• PROBLEM STATEMENT:
Leave out the pictures and transcribe the rest of the records exactly.

• INPUT ROWS:
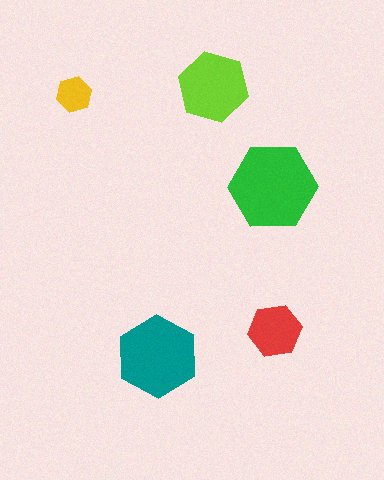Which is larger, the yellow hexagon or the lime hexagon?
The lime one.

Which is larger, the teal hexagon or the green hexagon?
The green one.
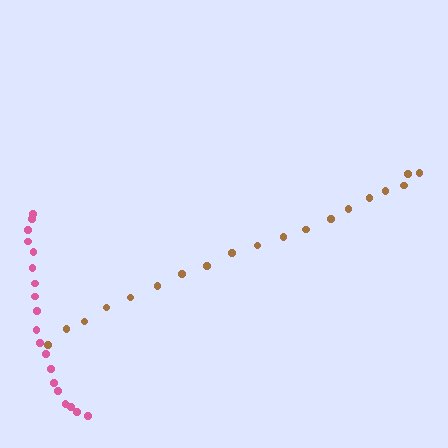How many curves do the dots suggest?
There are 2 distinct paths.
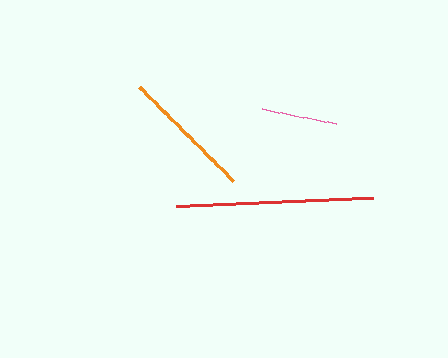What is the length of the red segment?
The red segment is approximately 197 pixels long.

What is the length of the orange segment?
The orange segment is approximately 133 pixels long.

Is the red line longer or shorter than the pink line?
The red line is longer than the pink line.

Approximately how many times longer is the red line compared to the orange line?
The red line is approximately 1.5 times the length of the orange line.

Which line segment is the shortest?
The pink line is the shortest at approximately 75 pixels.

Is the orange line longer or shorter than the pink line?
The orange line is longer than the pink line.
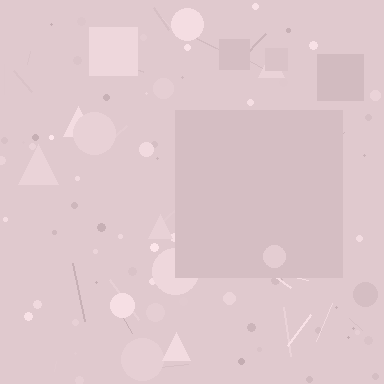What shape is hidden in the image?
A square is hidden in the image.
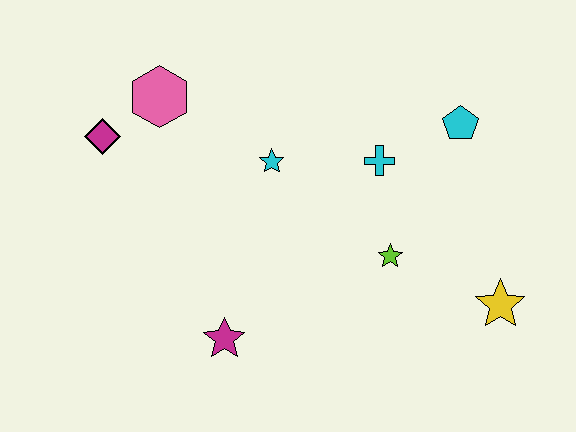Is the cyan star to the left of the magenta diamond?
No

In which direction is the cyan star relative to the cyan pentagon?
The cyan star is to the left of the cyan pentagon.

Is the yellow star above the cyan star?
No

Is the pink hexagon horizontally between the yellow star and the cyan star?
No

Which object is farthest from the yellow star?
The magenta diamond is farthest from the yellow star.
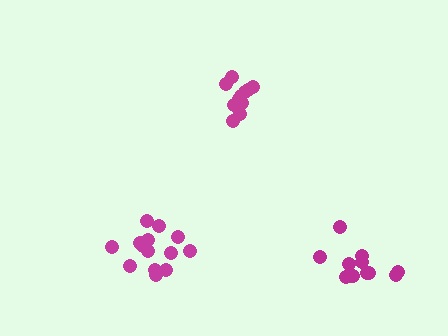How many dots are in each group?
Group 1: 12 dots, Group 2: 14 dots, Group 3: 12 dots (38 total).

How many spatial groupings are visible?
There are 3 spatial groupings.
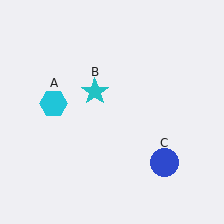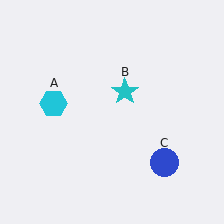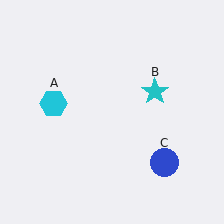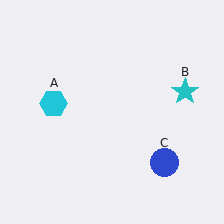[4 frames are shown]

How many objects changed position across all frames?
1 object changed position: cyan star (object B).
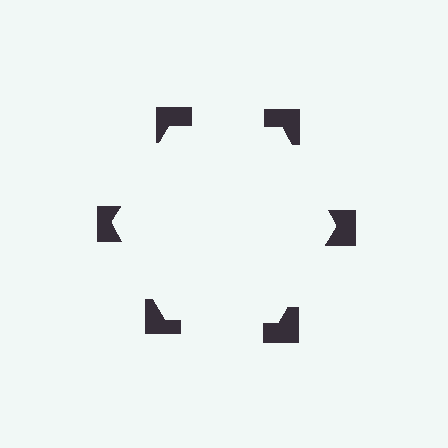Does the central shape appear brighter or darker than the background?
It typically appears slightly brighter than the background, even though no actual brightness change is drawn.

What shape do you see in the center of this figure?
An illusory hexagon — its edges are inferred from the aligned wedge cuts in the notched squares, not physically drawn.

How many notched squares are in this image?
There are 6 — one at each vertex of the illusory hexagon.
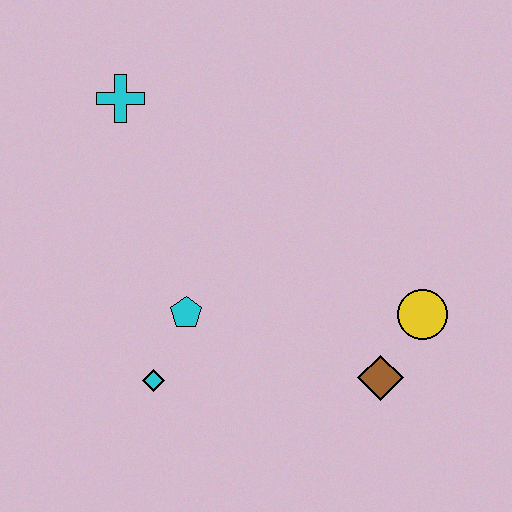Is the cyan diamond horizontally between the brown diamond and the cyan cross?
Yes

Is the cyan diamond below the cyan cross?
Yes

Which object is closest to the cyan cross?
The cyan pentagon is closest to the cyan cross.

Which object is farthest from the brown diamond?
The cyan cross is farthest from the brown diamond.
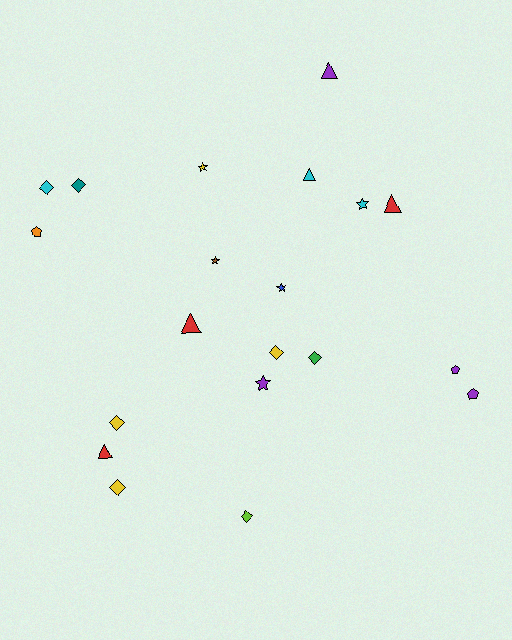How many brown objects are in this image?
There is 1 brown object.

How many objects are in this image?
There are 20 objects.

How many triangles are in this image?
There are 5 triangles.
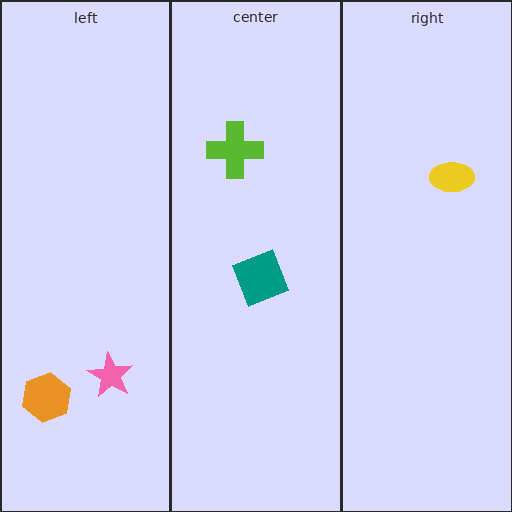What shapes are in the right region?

• EXERCISE OUTPUT:
Which is larger, the yellow hexagon or the lime hexagon?
The lime one.

Which is larger, the teal hexagon or the green hexagon?
The green one.
How many curves do the dots suggest?
There are 2 distinct paths.
What is the length of the red segment?
The red segment is approximately 197 pixels long.

What is the length of the orange segment?
The orange segment is approximately 133 pixels long.

Is the red line longer or shorter than the pink line?
The red line is longer than the pink line.

Approximately how many times longer is the red line compared to the orange line?
The red line is approximately 1.5 times the length of the orange line.

Which line segment is the shortest?
The pink line is the shortest at approximately 75 pixels.

Is the orange line longer or shorter than the pink line?
The orange line is longer than the pink line.
What shape is hidden in the image?
A square is hidden in the image.
Is the cyan star to the left of the magenta diamond?
No

In which direction is the cyan star relative to the cyan pentagon?
The cyan star is to the left of the cyan pentagon.

Is the yellow star above the cyan star?
No

Is the pink hexagon horizontally between the yellow star and the cyan star?
No

Which object is farthest from the yellow star?
The magenta diamond is farthest from the yellow star.
How many dots are in each group?
Group 1: 12 dots, Group 2: 14 dots, Group 3: 12 dots (38 total).

How many spatial groupings are visible?
There are 3 spatial groupings.
[4 frames are shown]

How many objects changed position across all frames?
1 object changed position: cyan star (object B).
Does the central shape appear brighter or darker than the background?
It typically appears slightly brighter than the background, even though no actual brightness change is drawn.

What shape do you see in the center of this figure?
An illusory hexagon — its edges are inferred from the aligned wedge cuts in the notched squares, not physically drawn.

How many notched squares are in this image?
There are 6 — one at each vertex of the illusory hexagon.
Is the cyan diamond horizontally between the brown diamond and the cyan cross?
Yes

Is the cyan diamond below the cyan cross?
Yes

Which object is closest to the cyan cross?
The cyan pentagon is closest to the cyan cross.

Which object is farthest from the brown diamond?
The cyan cross is farthest from the brown diamond.
How many brown objects are in this image?
There is 1 brown object.

How many objects are in this image?
There are 20 objects.

How many triangles are in this image?
There are 5 triangles.
What shapes are in the right region?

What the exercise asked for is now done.